- _Problem details_:
Without the images, set down each entry exactly.

- _Provided records_:
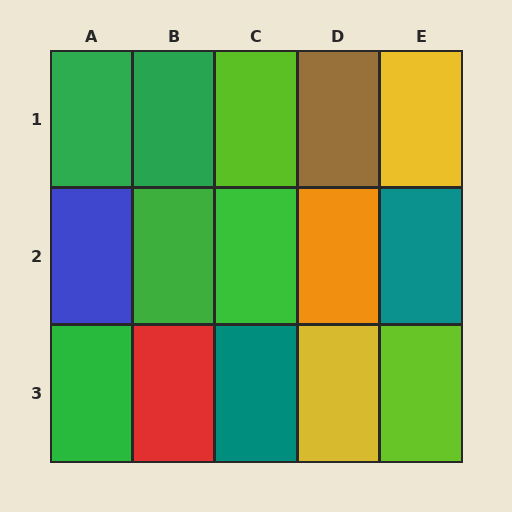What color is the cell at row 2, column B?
Green.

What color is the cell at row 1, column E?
Yellow.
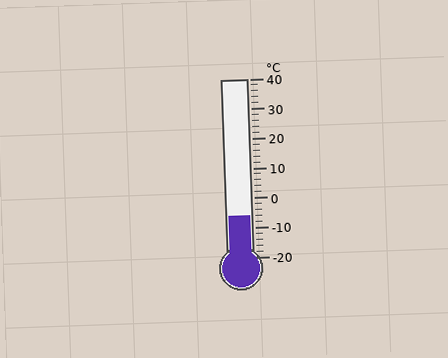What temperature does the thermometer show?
The thermometer shows approximately -6°C.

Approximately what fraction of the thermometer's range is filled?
The thermometer is filled to approximately 25% of its range.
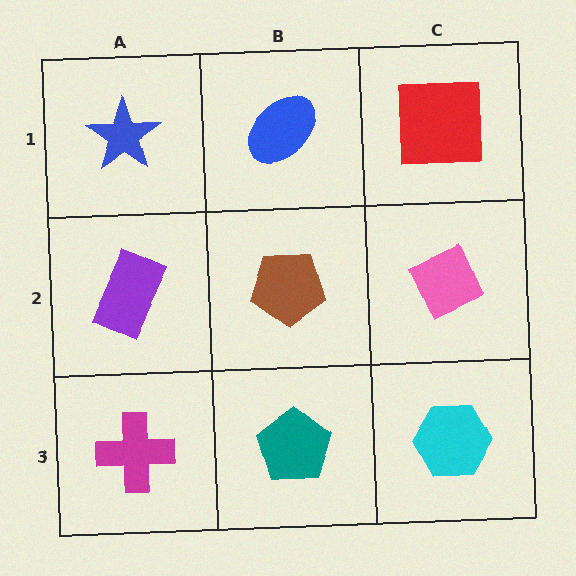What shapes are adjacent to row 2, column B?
A blue ellipse (row 1, column B), a teal pentagon (row 3, column B), a purple rectangle (row 2, column A), a pink diamond (row 2, column C).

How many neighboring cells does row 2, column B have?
4.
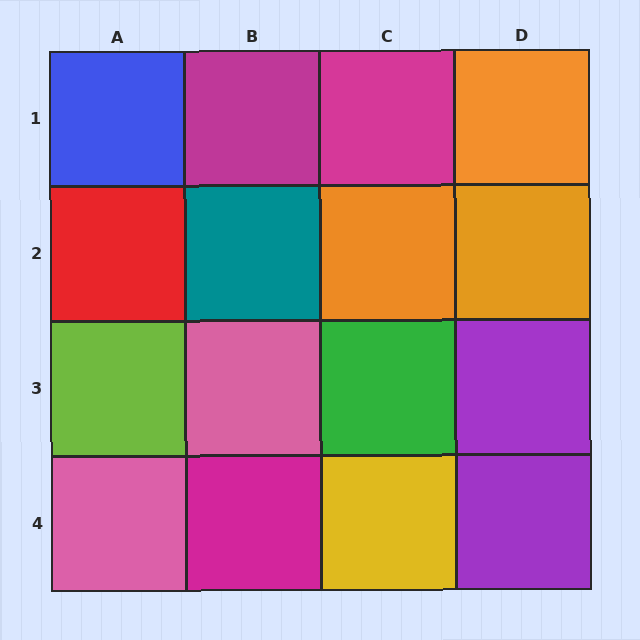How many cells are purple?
2 cells are purple.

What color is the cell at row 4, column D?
Purple.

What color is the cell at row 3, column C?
Green.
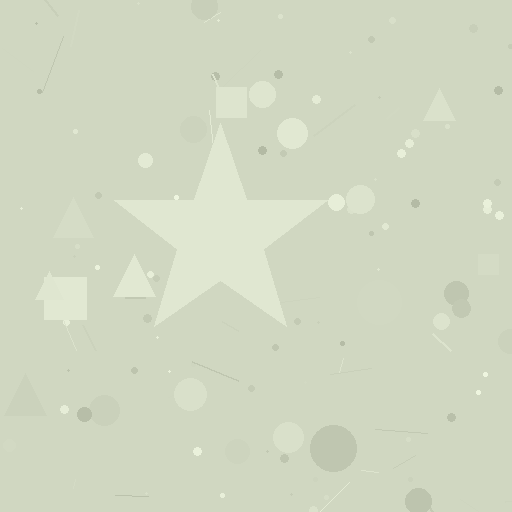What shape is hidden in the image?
A star is hidden in the image.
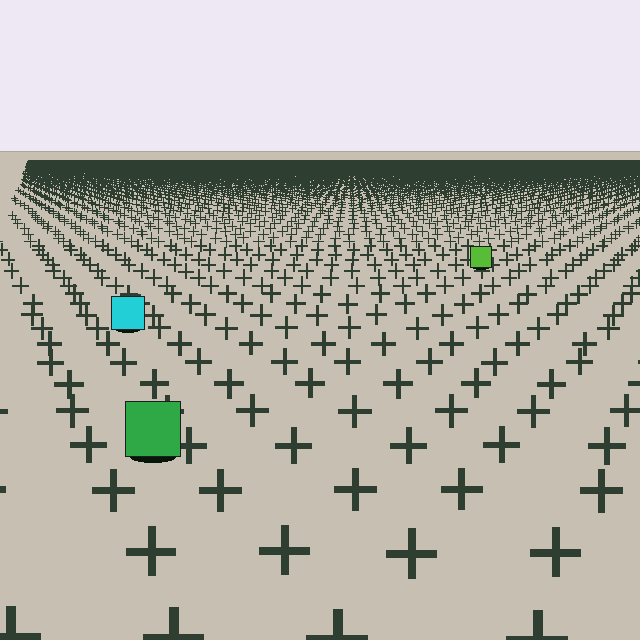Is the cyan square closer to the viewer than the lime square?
Yes. The cyan square is closer — you can tell from the texture gradient: the ground texture is coarser near it.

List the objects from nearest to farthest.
From nearest to farthest: the green square, the cyan square, the lime square.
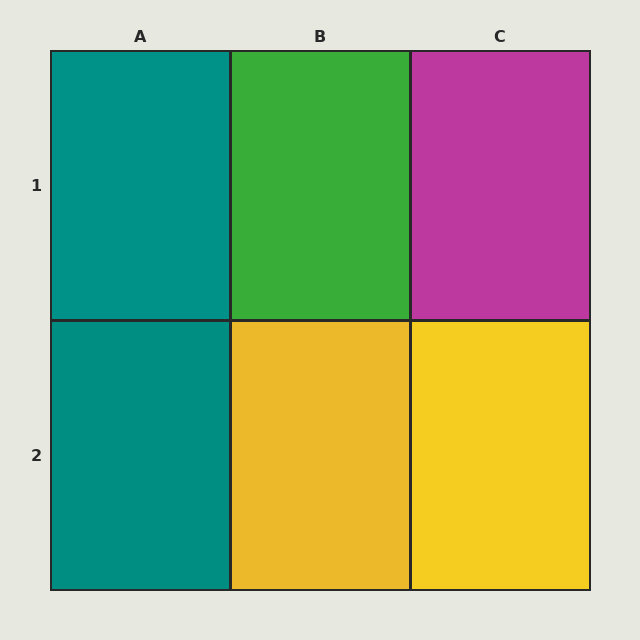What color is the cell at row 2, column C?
Yellow.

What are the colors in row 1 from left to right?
Teal, green, magenta.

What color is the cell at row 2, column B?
Yellow.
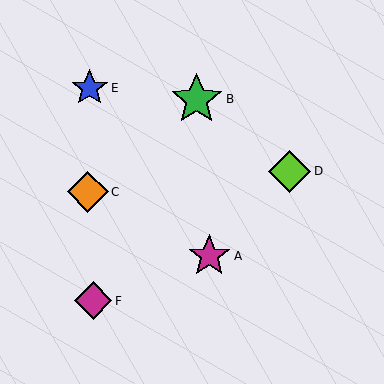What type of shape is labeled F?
Shape F is a magenta diamond.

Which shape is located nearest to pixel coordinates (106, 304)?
The magenta diamond (labeled F) at (93, 301) is nearest to that location.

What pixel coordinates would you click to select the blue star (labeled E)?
Click at (90, 88) to select the blue star E.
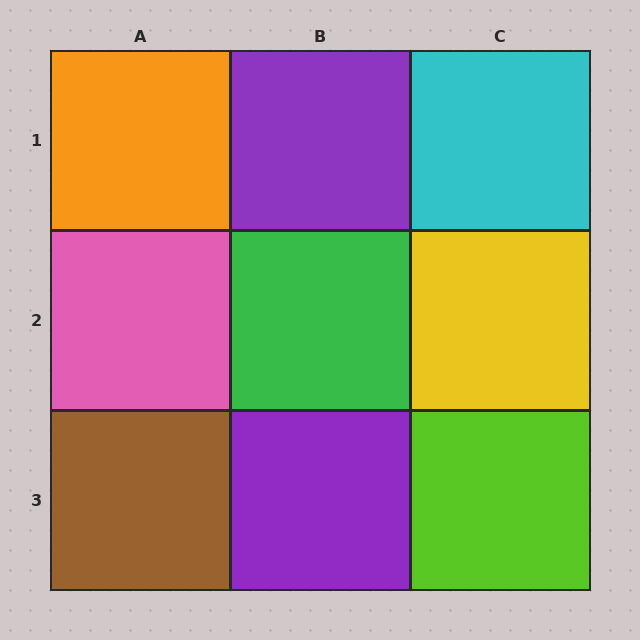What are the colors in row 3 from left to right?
Brown, purple, lime.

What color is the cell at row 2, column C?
Yellow.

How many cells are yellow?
1 cell is yellow.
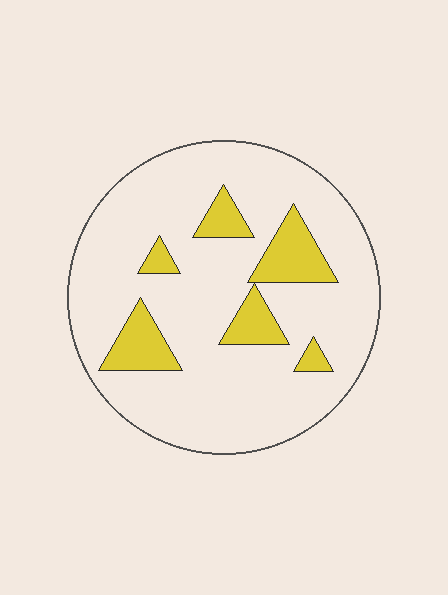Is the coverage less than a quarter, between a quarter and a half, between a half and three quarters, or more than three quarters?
Less than a quarter.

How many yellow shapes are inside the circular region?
6.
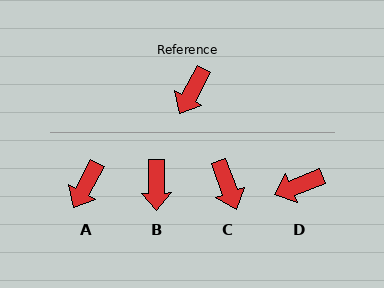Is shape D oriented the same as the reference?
No, it is off by about 40 degrees.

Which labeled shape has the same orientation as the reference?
A.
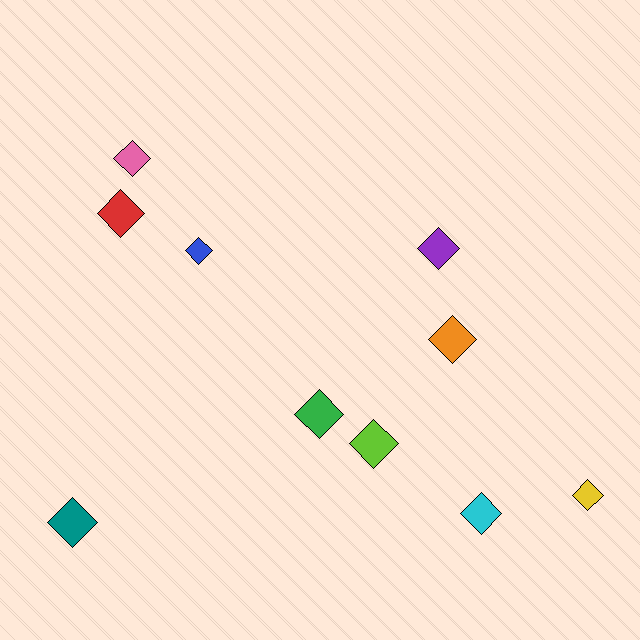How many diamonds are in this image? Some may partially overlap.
There are 10 diamonds.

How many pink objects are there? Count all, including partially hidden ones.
There is 1 pink object.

- _Worked solution_:
What color is the cell at row 2, column B?
Green.

What color is the cell at row 1, column E?
Yellow.
What temperature does the thermometer show?
The thermometer shows approximately -6°C.

Approximately what fraction of the thermometer's range is filled?
The thermometer is filled to approximately 25% of its range.
What shapes are adjacent to row 2, column B?
A blue ellipse (row 1, column B), a teal pentagon (row 3, column B), a purple rectangle (row 2, column A), a pink diamond (row 2, column C).

How many neighboring cells does row 2, column B have?
4.
How many cells are purple?
2 cells are purple.

What color is the cell at row 4, column D?
Purple.

What color is the cell at row 3, column C?
Green.
What shape is hidden in the image?
A star is hidden in the image.
Is the cyan square closer to the viewer than the lime square?
Yes. The cyan square is closer — you can tell from the texture gradient: the ground texture is coarser near it.

List the objects from nearest to farthest.
From nearest to farthest: the green square, the cyan square, the lime square.
What color is the cell at row 2, column C?
Yellow.

What are the colors in row 1 from left to right?
Teal, green, magenta.

What color is the cell at row 2, column B?
Yellow.
What type of shape is labeled F?
Shape F is a magenta diamond.

Which shape is located nearest to pixel coordinates (106, 304)?
The magenta diamond (labeled F) at (93, 301) is nearest to that location.

What pixel coordinates would you click to select the blue star (labeled E)?
Click at (90, 88) to select the blue star E.
What are the colors in row 3 from left to right?
Brown, purple, lime.

What color is the cell at row 2, column C?
Yellow.

How many cells are yellow?
1 cell is yellow.
Is the coverage less than a quarter, between a quarter and a half, between a half and three quarters, or more than three quarters?
Less than a quarter.

How many yellow shapes are inside the circular region?
6.
Is shape D oriented the same as the reference?
No, it is off by about 40 degrees.

Which labeled shape has the same orientation as the reference?
A.
How many diamonds are in this image? Some may partially overlap.
There are 10 diamonds.

How many pink objects are there? Count all, including partially hidden ones.
There is 1 pink object.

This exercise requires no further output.